===== Supplied data

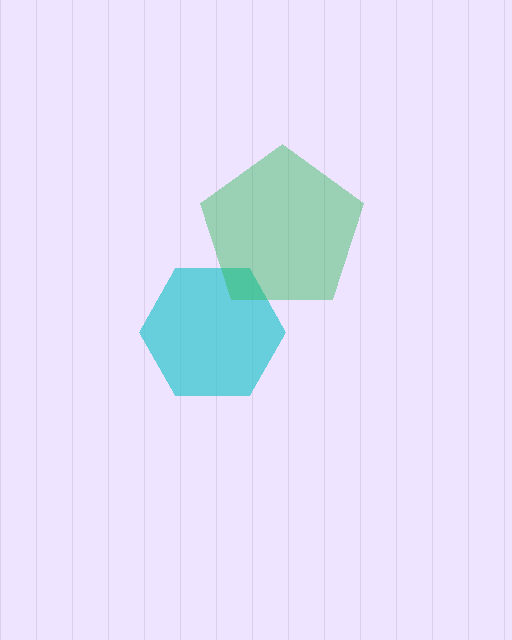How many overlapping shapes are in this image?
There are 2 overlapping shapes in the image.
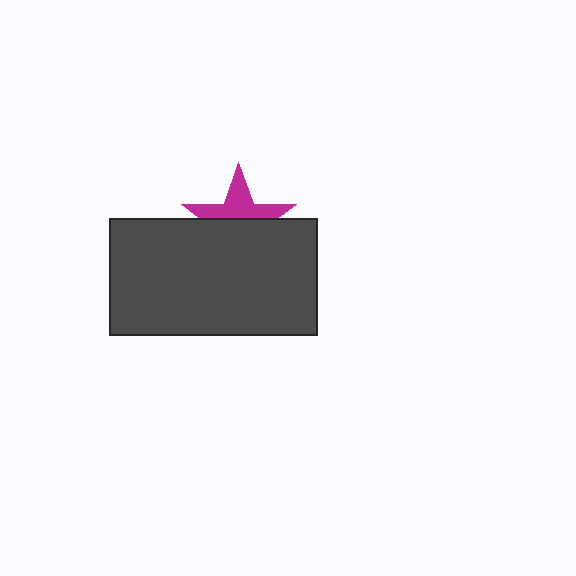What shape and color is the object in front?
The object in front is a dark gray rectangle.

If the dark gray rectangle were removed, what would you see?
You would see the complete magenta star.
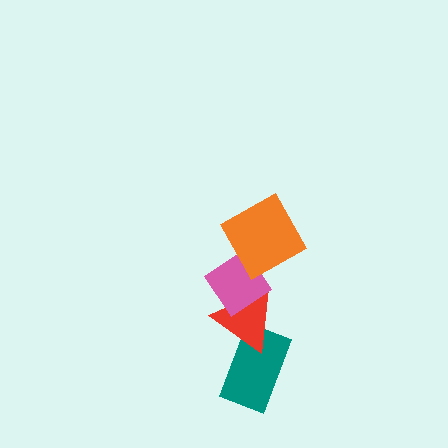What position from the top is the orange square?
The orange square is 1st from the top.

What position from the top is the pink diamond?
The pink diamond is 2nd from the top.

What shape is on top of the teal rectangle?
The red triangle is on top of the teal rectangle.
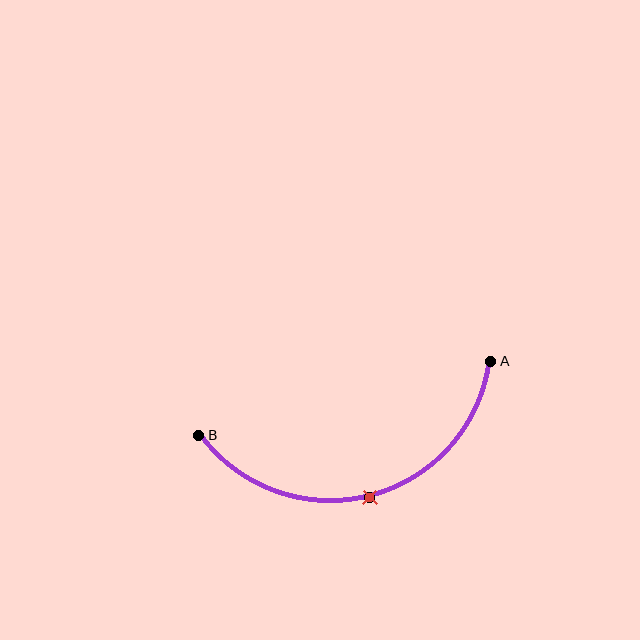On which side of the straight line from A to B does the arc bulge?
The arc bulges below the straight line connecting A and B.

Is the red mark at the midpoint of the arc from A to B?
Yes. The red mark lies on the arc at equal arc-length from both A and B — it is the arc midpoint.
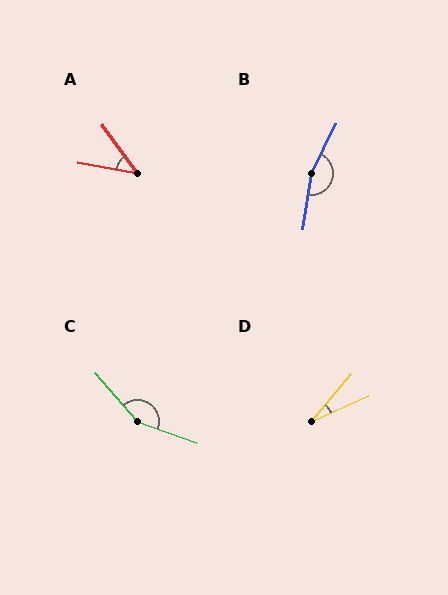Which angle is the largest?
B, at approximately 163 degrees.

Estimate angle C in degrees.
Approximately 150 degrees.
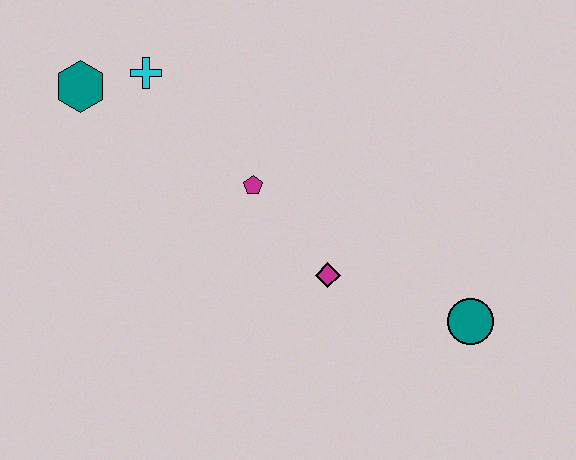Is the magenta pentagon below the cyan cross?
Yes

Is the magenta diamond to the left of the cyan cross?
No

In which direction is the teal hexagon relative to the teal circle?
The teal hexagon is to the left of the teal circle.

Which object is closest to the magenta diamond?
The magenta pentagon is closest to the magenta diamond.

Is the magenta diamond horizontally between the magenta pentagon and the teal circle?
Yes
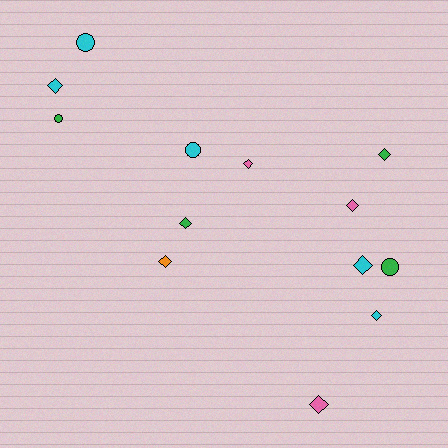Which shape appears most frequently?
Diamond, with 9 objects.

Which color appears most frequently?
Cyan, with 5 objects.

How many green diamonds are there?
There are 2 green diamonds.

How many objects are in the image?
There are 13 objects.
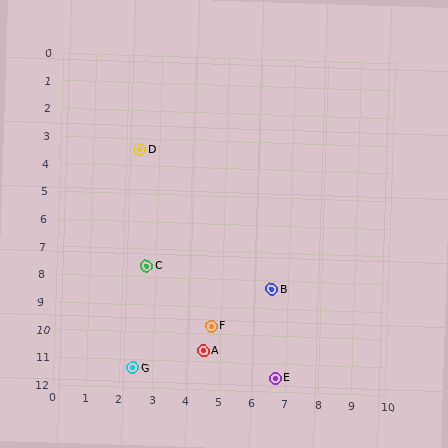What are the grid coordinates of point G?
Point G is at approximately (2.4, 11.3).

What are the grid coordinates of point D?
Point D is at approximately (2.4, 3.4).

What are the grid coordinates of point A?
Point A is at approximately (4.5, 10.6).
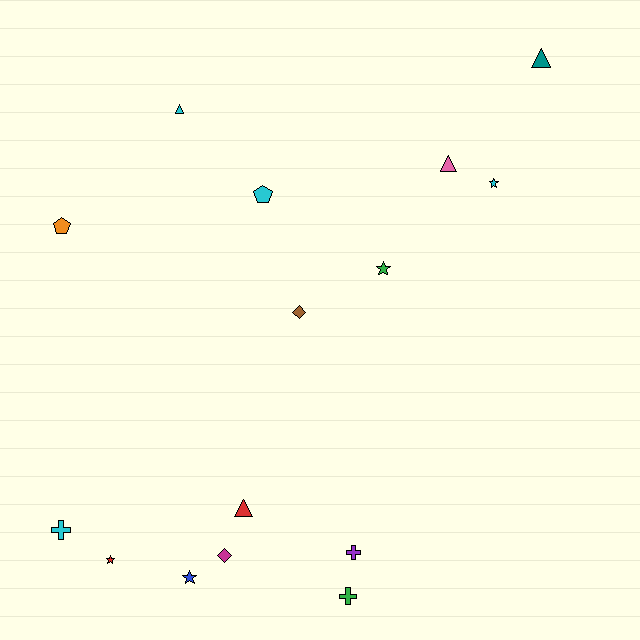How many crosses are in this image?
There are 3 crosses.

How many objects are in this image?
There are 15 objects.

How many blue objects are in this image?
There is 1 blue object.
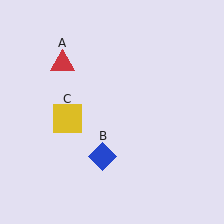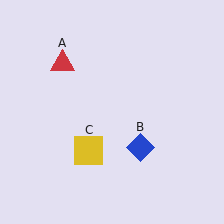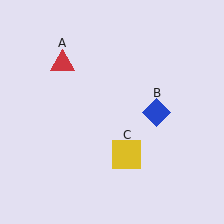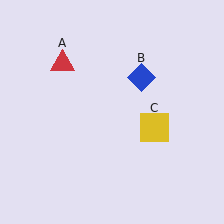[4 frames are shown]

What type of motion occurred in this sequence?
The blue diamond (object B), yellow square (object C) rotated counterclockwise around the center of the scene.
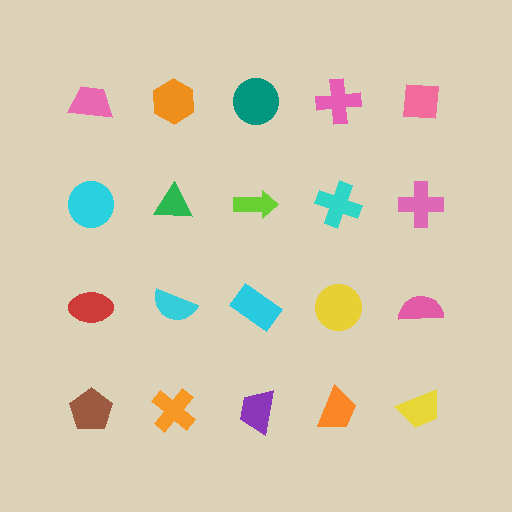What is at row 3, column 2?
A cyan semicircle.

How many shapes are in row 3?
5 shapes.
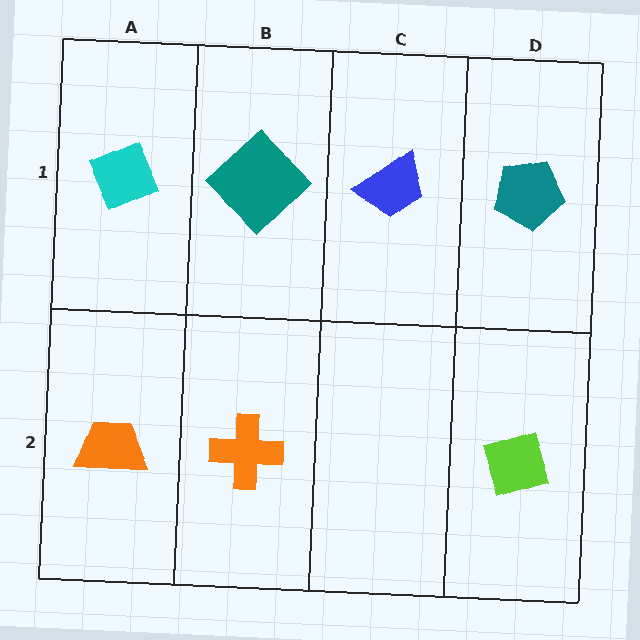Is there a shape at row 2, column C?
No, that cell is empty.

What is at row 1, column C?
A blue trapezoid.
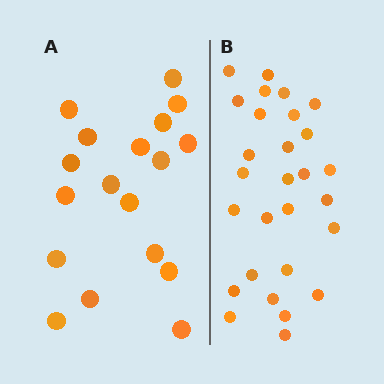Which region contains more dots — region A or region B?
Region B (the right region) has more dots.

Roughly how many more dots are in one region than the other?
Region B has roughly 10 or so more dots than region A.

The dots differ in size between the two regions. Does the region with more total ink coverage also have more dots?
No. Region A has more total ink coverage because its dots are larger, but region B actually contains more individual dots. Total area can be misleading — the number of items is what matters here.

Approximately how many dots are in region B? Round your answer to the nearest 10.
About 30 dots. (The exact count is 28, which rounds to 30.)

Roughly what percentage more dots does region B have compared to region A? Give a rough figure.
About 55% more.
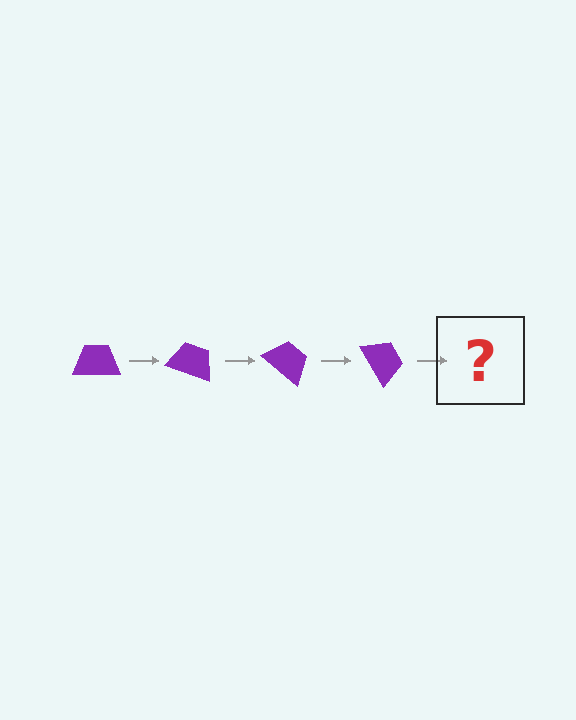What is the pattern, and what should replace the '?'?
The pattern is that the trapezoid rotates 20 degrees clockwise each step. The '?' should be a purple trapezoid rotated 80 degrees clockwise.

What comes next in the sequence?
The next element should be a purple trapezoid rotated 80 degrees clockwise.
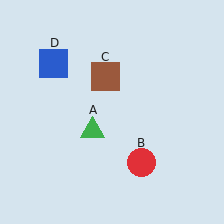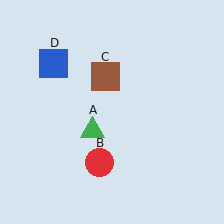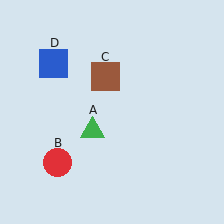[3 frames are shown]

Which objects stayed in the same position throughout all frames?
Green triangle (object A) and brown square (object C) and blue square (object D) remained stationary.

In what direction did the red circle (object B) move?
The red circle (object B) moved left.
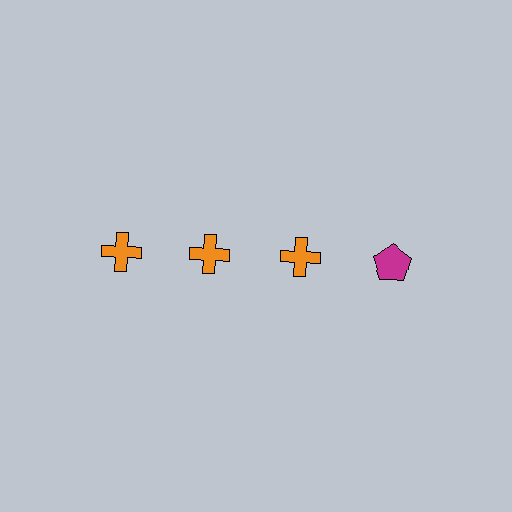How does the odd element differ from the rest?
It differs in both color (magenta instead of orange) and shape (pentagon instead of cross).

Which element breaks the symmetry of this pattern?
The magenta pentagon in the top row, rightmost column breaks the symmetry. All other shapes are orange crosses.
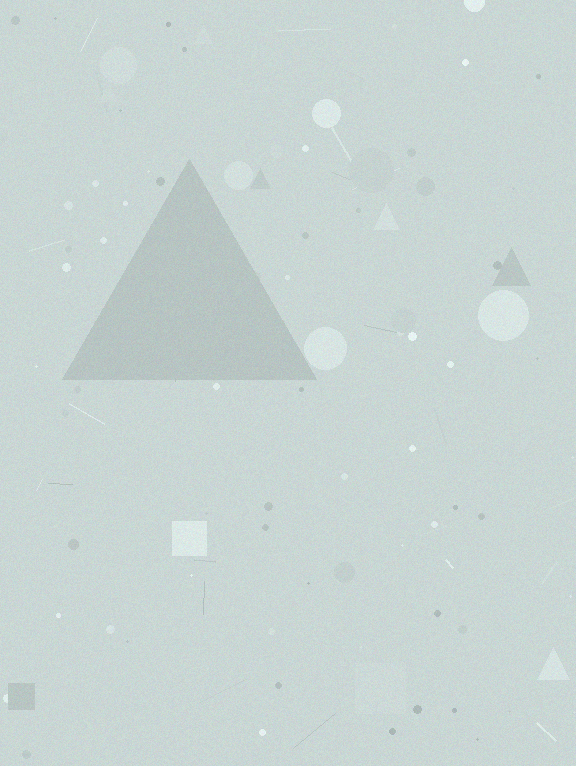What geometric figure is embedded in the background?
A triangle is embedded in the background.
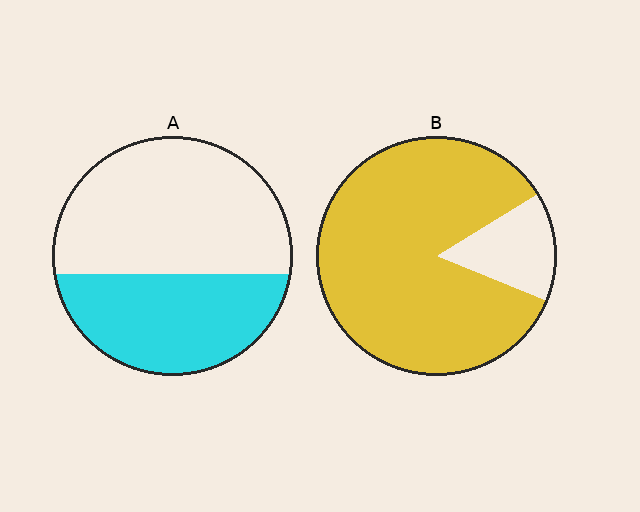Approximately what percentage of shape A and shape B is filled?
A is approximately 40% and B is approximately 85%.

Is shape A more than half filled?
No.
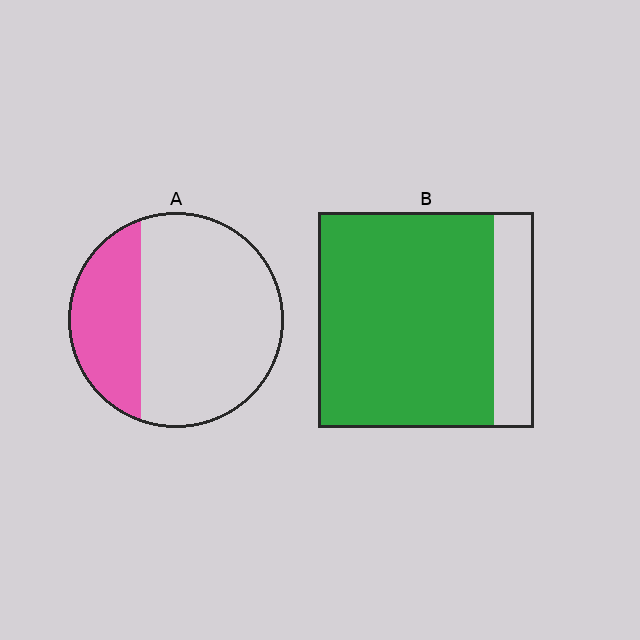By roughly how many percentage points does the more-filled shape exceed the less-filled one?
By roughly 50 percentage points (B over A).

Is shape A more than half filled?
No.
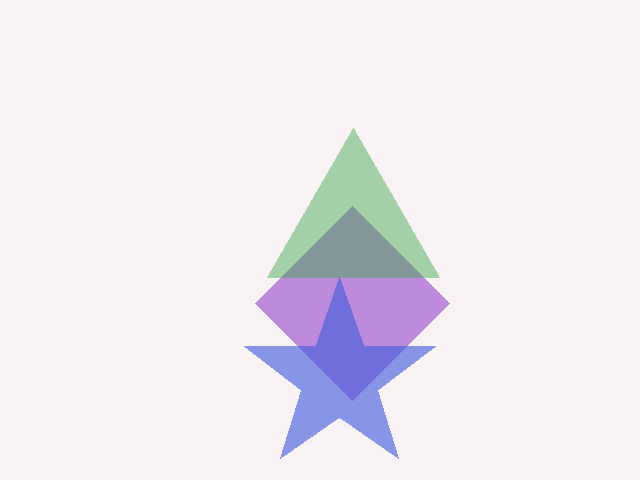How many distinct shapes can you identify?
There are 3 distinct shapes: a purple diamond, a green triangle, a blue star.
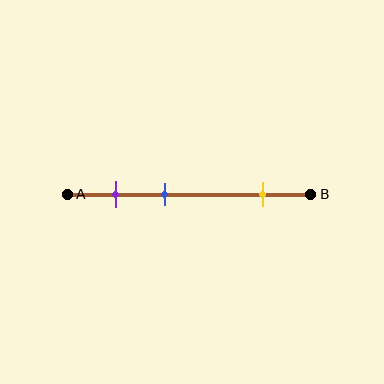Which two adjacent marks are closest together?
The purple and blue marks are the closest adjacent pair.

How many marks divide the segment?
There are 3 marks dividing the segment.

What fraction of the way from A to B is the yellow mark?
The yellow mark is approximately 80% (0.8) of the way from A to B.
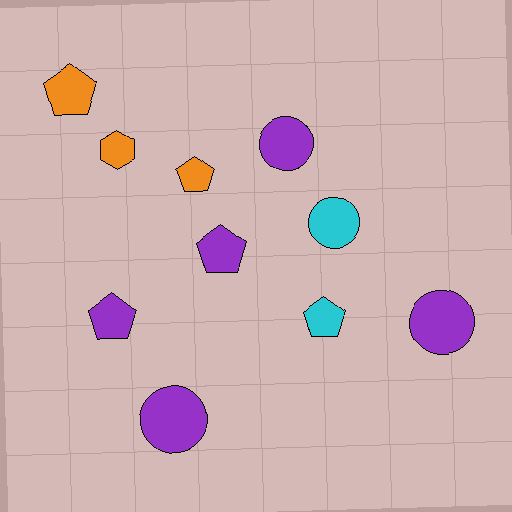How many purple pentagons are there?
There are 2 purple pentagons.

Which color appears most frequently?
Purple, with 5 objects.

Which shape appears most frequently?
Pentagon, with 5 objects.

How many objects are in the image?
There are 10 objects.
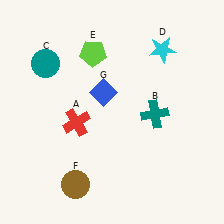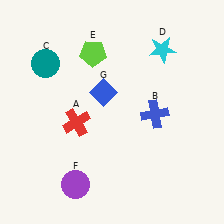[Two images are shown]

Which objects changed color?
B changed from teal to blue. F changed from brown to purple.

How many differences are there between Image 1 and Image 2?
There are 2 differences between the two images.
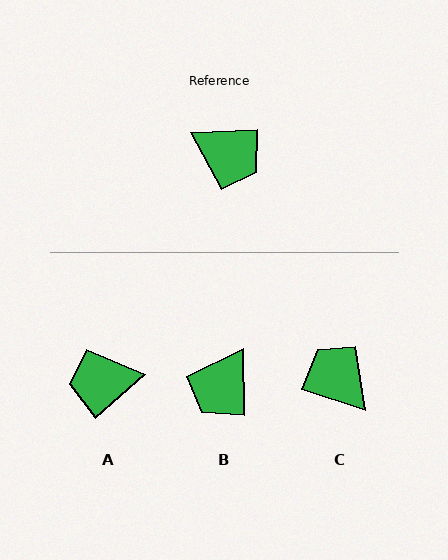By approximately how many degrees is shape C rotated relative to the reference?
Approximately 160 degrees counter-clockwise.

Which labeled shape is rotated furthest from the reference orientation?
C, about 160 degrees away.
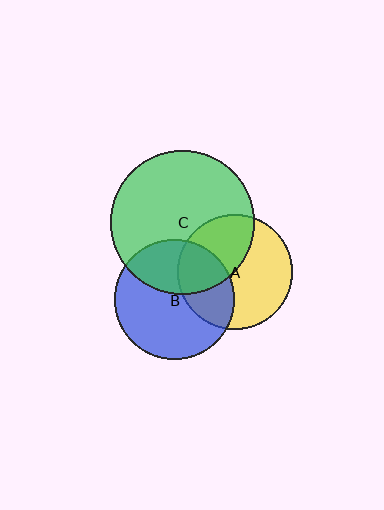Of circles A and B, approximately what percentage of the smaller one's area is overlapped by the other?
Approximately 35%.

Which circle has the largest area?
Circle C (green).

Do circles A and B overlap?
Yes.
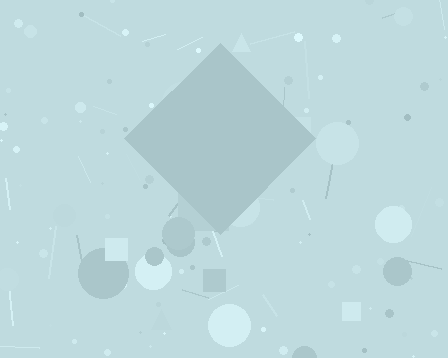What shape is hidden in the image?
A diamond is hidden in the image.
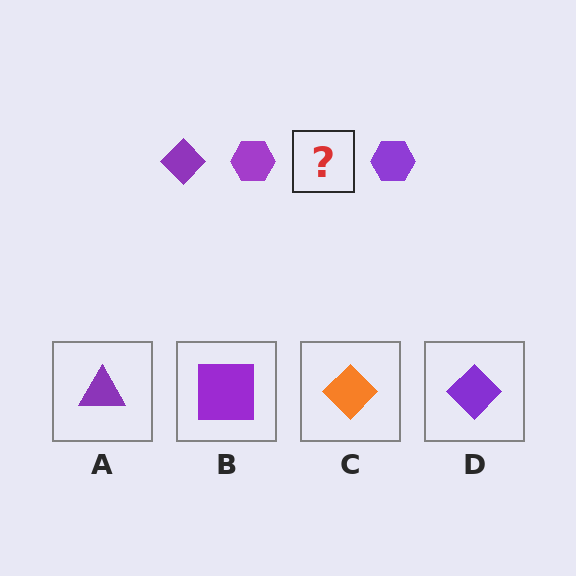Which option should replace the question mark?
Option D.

==========

## Goal
Leave out the pictures and copy every record above exactly.

## Task answer
How many overlapping shapes are in this image?
There are 2 overlapping shapes in the image.
What shape and color is the object in front?
The object in front is a dark gray rectangle.

If the dark gray rectangle were removed, what would you see?
You would see the complete magenta star.
What position from the top is the orange square?
The orange square is 1st from the top.

What position from the top is the pink diamond?
The pink diamond is 2nd from the top.

What shape is on top of the teal rectangle?
The red triangle is on top of the teal rectangle.
On which side of the straight line from A to B does the arc bulge?
The arc bulges below the straight line connecting A and B.

Is the red mark at the midpoint of the arc from A to B?
Yes. The red mark lies on the arc at equal arc-length from both A and B — it is the arc midpoint.
Which angle is the largest?
B, at approximately 163 degrees.

Estimate angle C in degrees.
Approximately 150 degrees.
Is the magenta pentagon below the cyan cross?
Yes

Is the magenta diamond to the left of the cyan cross?
No

In which direction is the teal hexagon relative to the teal circle?
The teal hexagon is to the left of the teal circle.

Which object is closest to the magenta diamond?
The magenta pentagon is closest to the magenta diamond.

Is the magenta diamond horizontally between the magenta pentagon and the teal circle?
Yes
Which shape appears most frequently?
Diamond, with 9 objects.

Which color appears most frequently?
Cyan, with 5 objects.

How many green diamonds are there?
There are 2 green diamonds.

How many objects are in the image?
There are 13 objects.
What are the grid coordinates of point G?
Point G is at approximately (2.4, 11.3).

What are the grid coordinates of point D?
Point D is at approximately (2.4, 3.4).

What are the grid coordinates of point A?
Point A is at approximately (4.5, 10.6).
How many crosses are in this image?
There are 3 crosses.

How many objects are in this image?
There are 15 objects.

How many blue objects are in this image?
There is 1 blue object.
[4 frames are shown]

What type of motion occurred in this sequence?
The blue diamond (object B), yellow square (object C) rotated counterclockwise around the center of the scene.
What is at row 3, column 2?
A cyan semicircle.

How many shapes are in row 3?
5 shapes.
Is there a shape at row 2, column C?
No, that cell is empty.

What is at row 1, column C?
A blue trapezoid.
Which region contains more dots — region A or region B?
Region B (the right region) has more dots.

Roughly how many more dots are in one region than the other?
Region B has roughly 10 or so more dots than region A.

The dots differ in size between the two regions. Does the region with more total ink coverage also have more dots?
No. Region A has more total ink coverage because its dots are larger, but region B actually contains more individual dots. Total area can be misleading — the number of items is what matters here.

Approximately how many dots are in region B? Round your answer to the nearest 10.
About 30 dots. (The exact count is 28, which rounds to 30.)

Roughly what percentage more dots does region B have compared to region A? Give a rough figure.
About 55% more.
What is the pattern, and what should replace the '?'?
The pattern is that the trapezoid rotates 20 degrees clockwise each step. The '?' should be a purple trapezoid rotated 80 degrees clockwise.

What comes next in the sequence?
The next element should be a purple trapezoid rotated 80 degrees clockwise.
[3 frames are shown]

Which objects stayed in the same position throughout all frames?
Green triangle (object A) and brown square (object C) and blue square (object D) remained stationary.

In what direction did the red circle (object B) move?
The red circle (object B) moved left.
How does the odd element differ from the rest?
It differs in both color (magenta instead of orange) and shape (pentagon instead of cross).

Which element breaks the symmetry of this pattern?
The magenta pentagon in the top row, rightmost column breaks the symmetry. All other shapes are orange crosses.
What geometric figure is embedded in the background?
A triangle is embedded in the background.
Approximately what percentage of shape A and shape B is filled?
A is approximately 40% and B is approximately 85%.

Is shape A more than half filled?
No.
By roughly how many percentage points does the more-filled shape exceed the less-filled one?
By roughly 50 percentage points (B over A).

Is shape A more than half filled?
No.
How many distinct shapes can you identify?
There are 3 distinct shapes: a purple diamond, a green triangle, a blue star.
Which two adjacent marks are closest together?
The purple and blue marks are the closest adjacent pair.

How many marks divide the segment?
There are 3 marks dividing the segment.

What fraction of the way from A to B is the yellow mark?
The yellow mark is approximately 80% (0.8) of the way from A to B.
How many purple pentagons are there?
There are 2 purple pentagons.

Which color appears most frequently?
Purple, with 5 objects.

Which shape appears most frequently?
Pentagon, with 5 objects.

How many objects are in the image?
There are 10 objects.
[Two images are shown]

Which objects changed color?
B changed from teal to blue. F changed from brown to purple.

How many differences are there between Image 1 and Image 2?
There are 2 differences between the two images.
By approximately how many degrees is shape C rotated relative to the reference?
Approximately 160 degrees counter-clockwise.

Which labeled shape is rotated furthest from the reference orientation?
C, about 160 degrees away.
Of circles A and B, approximately what percentage of the smaller one's area is overlapped by the other?
Approximately 35%.

Which circle has the largest area?
Circle C (green).

Do circles A and B overlap?
Yes.
What shape is hidden in the image?
A diamond is hidden in the image.
Which option should replace the question mark?
Option D.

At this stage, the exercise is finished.